→ Extracted records
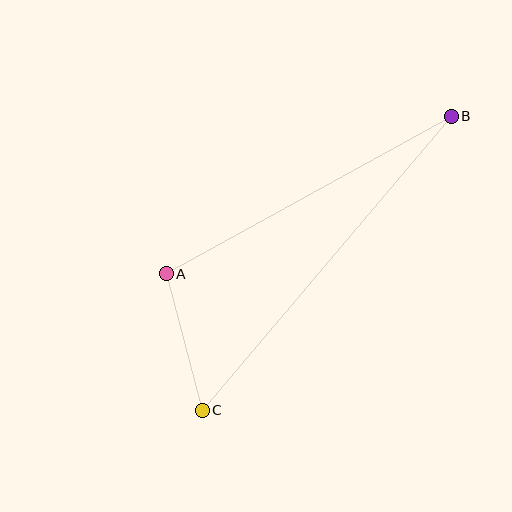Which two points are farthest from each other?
Points B and C are farthest from each other.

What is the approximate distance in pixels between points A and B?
The distance between A and B is approximately 325 pixels.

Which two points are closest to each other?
Points A and C are closest to each other.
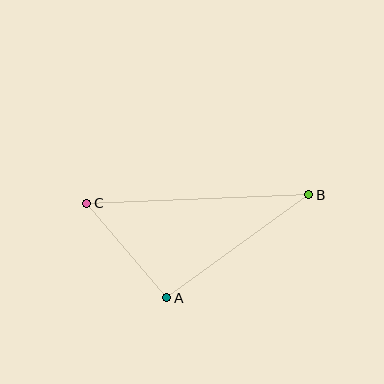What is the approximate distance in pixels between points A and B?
The distance between A and B is approximately 175 pixels.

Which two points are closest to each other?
Points A and C are closest to each other.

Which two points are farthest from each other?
Points B and C are farthest from each other.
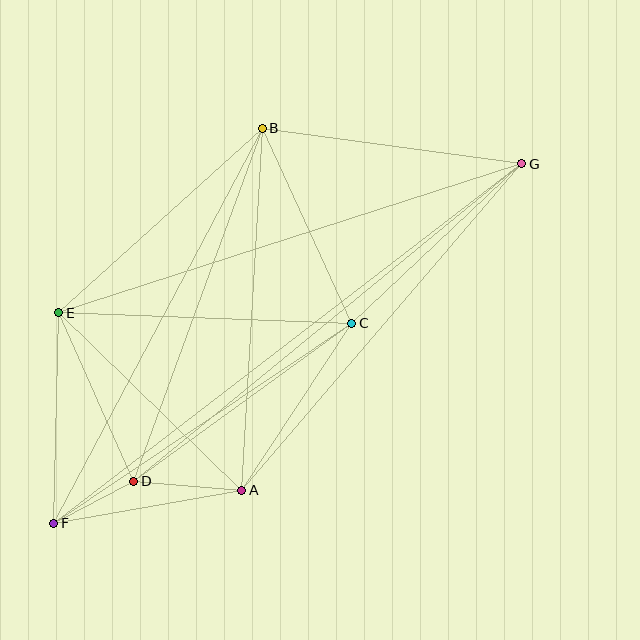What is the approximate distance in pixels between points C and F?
The distance between C and F is approximately 358 pixels.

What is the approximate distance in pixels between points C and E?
The distance between C and E is approximately 293 pixels.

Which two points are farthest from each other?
Points F and G are farthest from each other.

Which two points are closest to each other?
Points D and F are closest to each other.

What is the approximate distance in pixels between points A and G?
The distance between A and G is approximately 430 pixels.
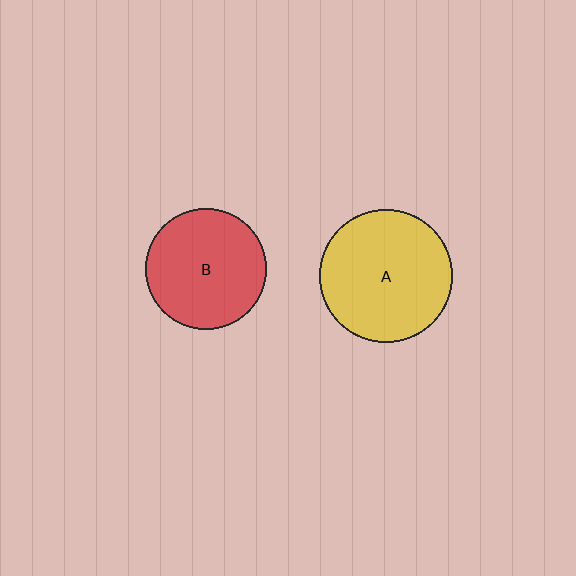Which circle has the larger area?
Circle A (yellow).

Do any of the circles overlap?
No, none of the circles overlap.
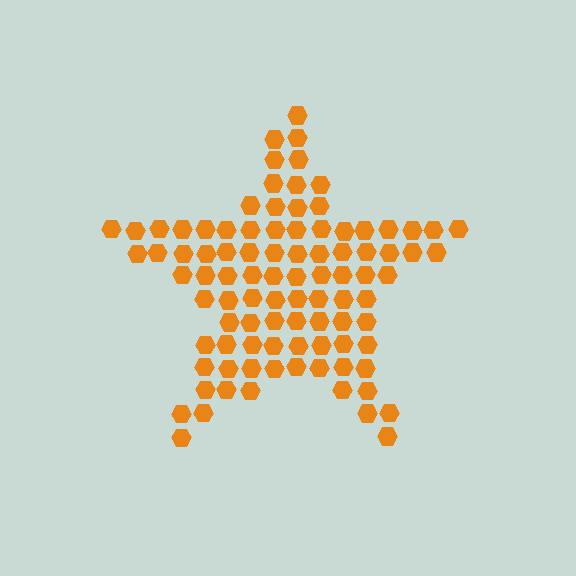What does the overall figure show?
The overall figure shows a star.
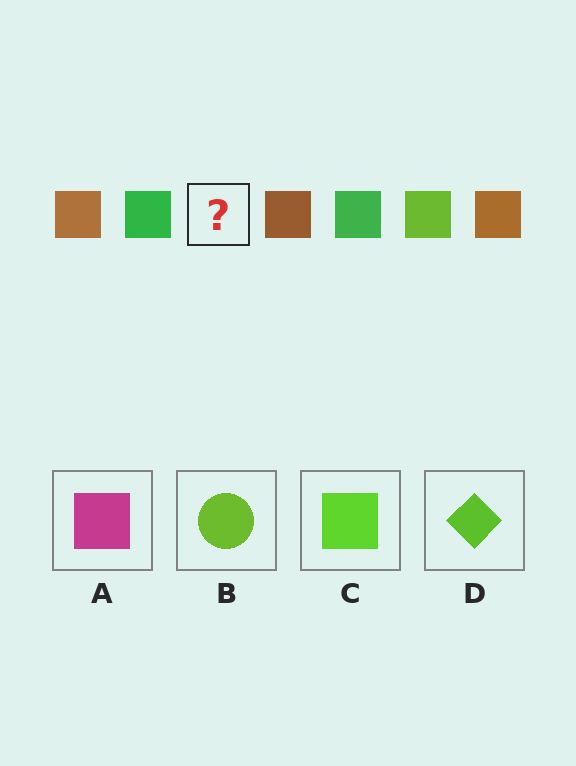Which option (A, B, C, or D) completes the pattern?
C.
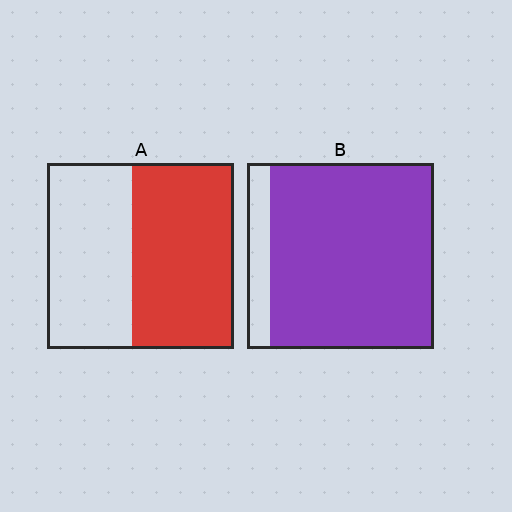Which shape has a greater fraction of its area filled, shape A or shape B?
Shape B.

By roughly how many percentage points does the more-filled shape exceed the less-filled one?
By roughly 35 percentage points (B over A).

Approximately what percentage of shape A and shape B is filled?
A is approximately 55% and B is approximately 90%.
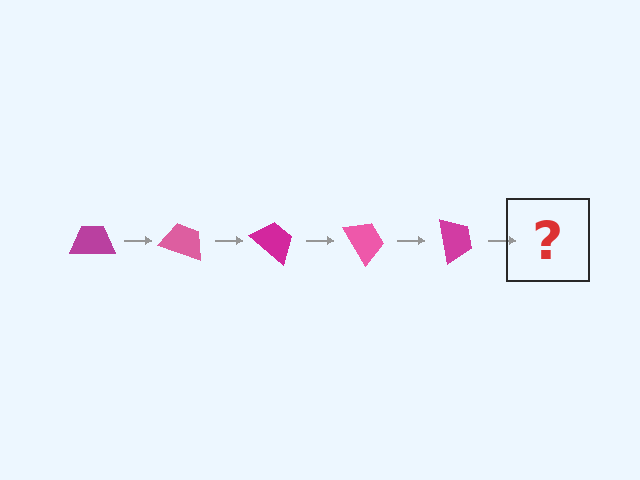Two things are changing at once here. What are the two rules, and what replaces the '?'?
The two rules are that it rotates 20 degrees clockwise each step and the color cycles through magenta and pink. The '?' should be a pink trapezoid, rotated 100 degrees clockwise from the start.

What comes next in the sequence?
The next element should be a pink trapezoid, rotated 100 degrees clockwise from the start.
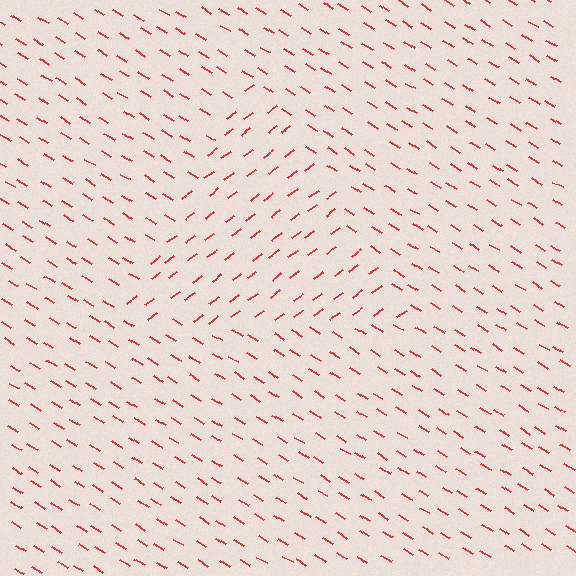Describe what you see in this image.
The image is filled with small red line segments. A triangle region in the image has lines oriented differently from the surrounding lines, creating a visible texture boundary.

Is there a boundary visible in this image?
Yes, there is a texture boundary formed by a change in line orientation.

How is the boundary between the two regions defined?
The boundary is defined purely by a change in line orientation (approximately 68 degrees difference). All lines are the same color and thickness.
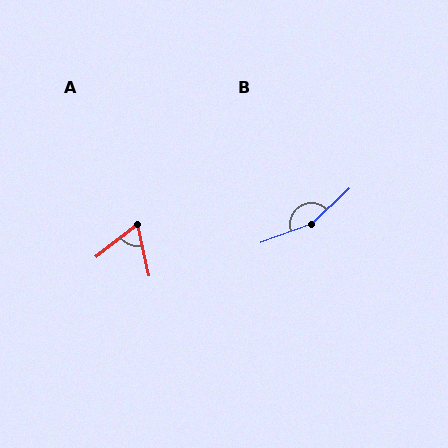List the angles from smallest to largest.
A (64°), B (156°).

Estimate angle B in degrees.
Approximately 156 degrees.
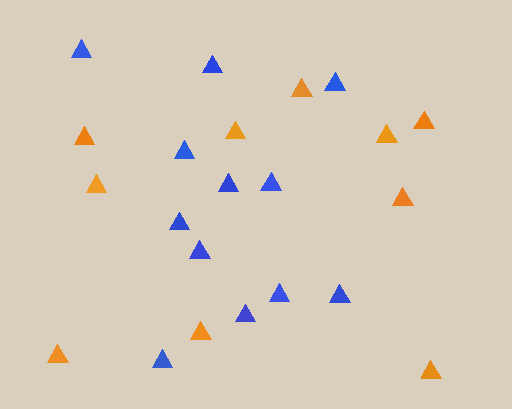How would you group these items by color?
There are 2 groups: one group of blue triangles (12) and one group of orange triangles (10).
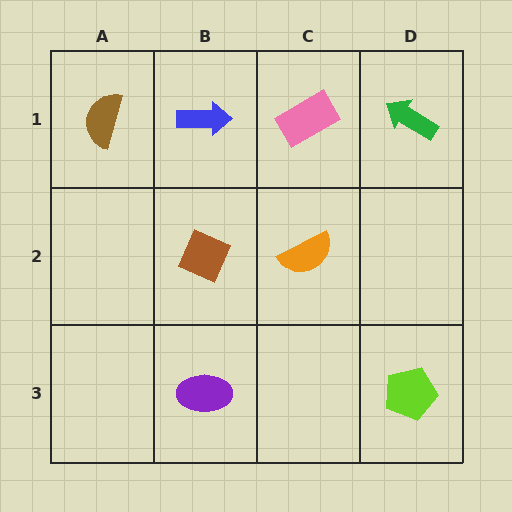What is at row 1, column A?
A brown semicircle.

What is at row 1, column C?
A pink rectangle.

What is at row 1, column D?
A green arrow.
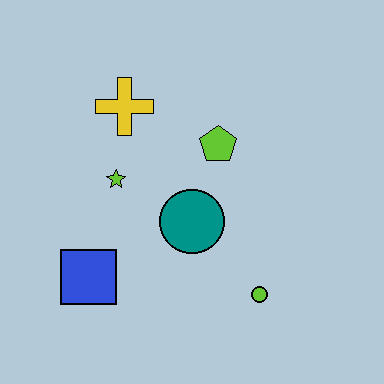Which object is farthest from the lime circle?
The yellow cross is farthest from the lime circle.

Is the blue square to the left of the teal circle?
Yes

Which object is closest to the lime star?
The yellow cross is closest to the lime star.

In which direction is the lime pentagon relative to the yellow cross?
The lime pentagon is to the right of the yellow cross.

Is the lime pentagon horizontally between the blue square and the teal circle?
No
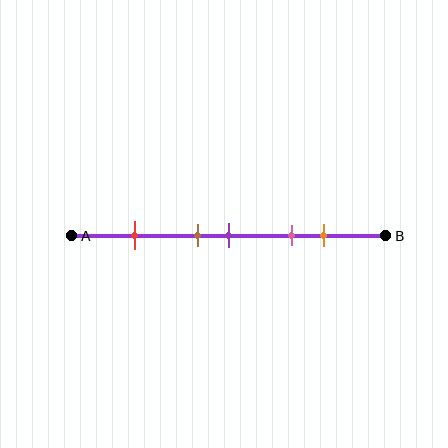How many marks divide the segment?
There are 5 marks dividing the segment.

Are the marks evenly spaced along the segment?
No, the marks are not evenly spaced.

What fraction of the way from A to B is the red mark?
The red mark is approximately 20% (0.2) of the way from A to B.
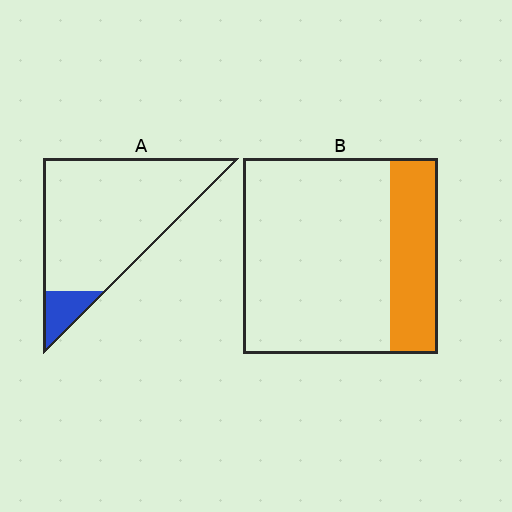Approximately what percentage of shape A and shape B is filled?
A is approximately 10% and B is approximately 25%.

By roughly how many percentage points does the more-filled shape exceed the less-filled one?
By roughly 15 percentage points (B over A).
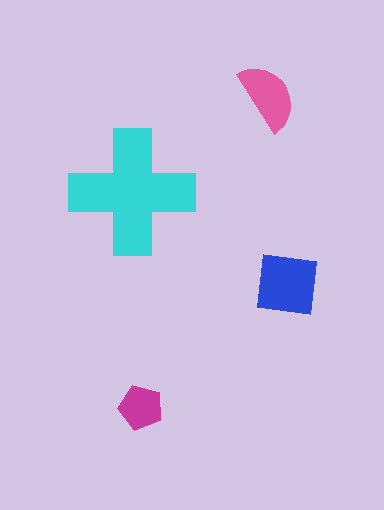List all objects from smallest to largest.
The magenta pentagon, the pink semicircle, the blue square, the cyan cross.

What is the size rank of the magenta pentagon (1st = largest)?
4th.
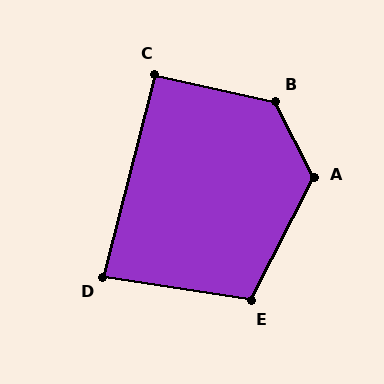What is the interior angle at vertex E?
Approximately 108 degrees (obtuse).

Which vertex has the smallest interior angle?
D, at approximately 85 degrees.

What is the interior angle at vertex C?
Approximately 92 degrees (obtuse, close to a right angle).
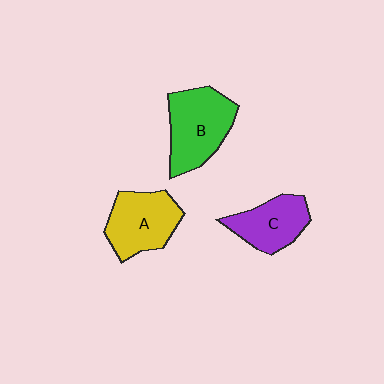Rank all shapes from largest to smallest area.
From largest to smallest: B (green), A (yellow), C (purple).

→ Given request
Make an exact copy of the data above, pictures excluded.

→ Full answer
Which two points are farthest from each other?
Points B and C are farthest from each other.

What is the approximate distance in pixels between points A and B?
The distance between A and B is approximately 325 pixels.

Which two points are closest to each other?
Points A and C are closest to each other.
What is the approximate distance in pixels between points A and B?
The distance between A and B is approximately 175 pixels.

Which two points are closest to each other?
Points A and C are closest to each other.

Which two points are farthest from each other?
Points B and C are farthest from each other.
What is the approximate distance in pixels between points C and F?
The distance between C and F is approximately 358 pixels.

What is the approximate distance in pixels between points C and E?
The distance between C and E is approximately 293 pixels.

Which two points are farthest from each other?
Points F and G are farthest from each other.

Which two points are closest to each other?
Points D and F are closest to each other.

What is the approximate distance in pixels between points A and G?
The distance between A and G is approximately 430 pixels.
Which circle has the larger area?
Circle A (yellow).

Do any of the circles overlap?
No, none of the circles overlap.
What does the overall figure show?
The overall figure shows a star.
Which option (A, B, C, or D) completes the pattern?
C.
Which shape has a greater fraction of its area filled, shape A or shape B?
Shape B.

By roughly how many percentage points does the more-filled shape exceed the less-filled one?
By roughly 35 percentage points (B over A).

Approximately what percentage of shape A and shape B is filled?
A is approximately 55% and B is approximately 90%.
Two things are changing at once here. What are the two rules, and what replaces the '?'?
The two rules are that it rotates 20 degrees clockwise each step and the color cycles through magenta and pink. The '?' should be a pink trapezoid, rotated 100 degrees clockwise from the start.

What comes next in the sequence?
The next element should be a pink trapezoid, rotated 100 degrees clockwise from the start.
Describe what you see in this image.
The image is filled with small red line segments. A triangle region in the image has lines oriented differently from the surrounding lines, creating a visible texture boundary.

Is there a boundary visible in this image?
Yes, there is a texture boundary formed by a change in line orientation.

How is the boundary between the two regions defined?
The boundary is defined purely by a change in line orientation (approximately 68 degrees difference). All lines are the same color and thickness.
List the angles from smallest to largest.
A (64°), B (156°).

Estimate angle B in degrees.
Approximately 156 degrees.
How would you group these items by color?
There are 2 groups: one group of blue triangles (12) and one group of orange triangles (10).
What is at row 1, column A?
A brown semicircle.

What is at row 1, column C?
A pink rectangle.

What is at row 1, column D?
A green arrow.
Which object is farthest from the lime circle?
The yellow cross is farthest from the lime circle.

Is the blue square to the left of the teal circle?
Yes

Which object is closest to the lime star?
The yellow cross is closest to the lime star.

In which direction is the lime pentagon relative to the yellow cross?
The lime pentagon is to the right of the yellow cross.

Is the lime pentagon horizontally between the blue square and the teal circle?
No
How many marks divide the segment?
There are 5 marks dividing the segment.

Are the marks evenly spaced along the segment?
No, the marks are not evenly spaced.

What fraction of the way from A to B is the red mark?
The red mark is approximately 20% (0.2) of the way from A to B.
Approximately what percentage of shape A and shape B is filled?
A is approximately 10% and B is approximately 25%.

By roughly how many percentage points does the more-filled shape exceed the less-filled one?
By roughly 15 percentage points (B over A).
List all objects from smallest to largest.
The magenta pentagon, the pink semicircle, the blue square, the cyan cross.

What is the size rank of the magenta pentagon (1st = largest)?
4th.
What is the interior angle at vertex E?
Approximately 108 degrees (obtuse).

Which vertex has the smallest interior angle?
D, at approximately 85 degrees.

What is the interior angle at vertex C?
Approximately 92 degrees (obtuse, close to a right angle).
Rank all shapes from largest to smallest area.
From largest to smallest: B (green), A (yellow), C (purple).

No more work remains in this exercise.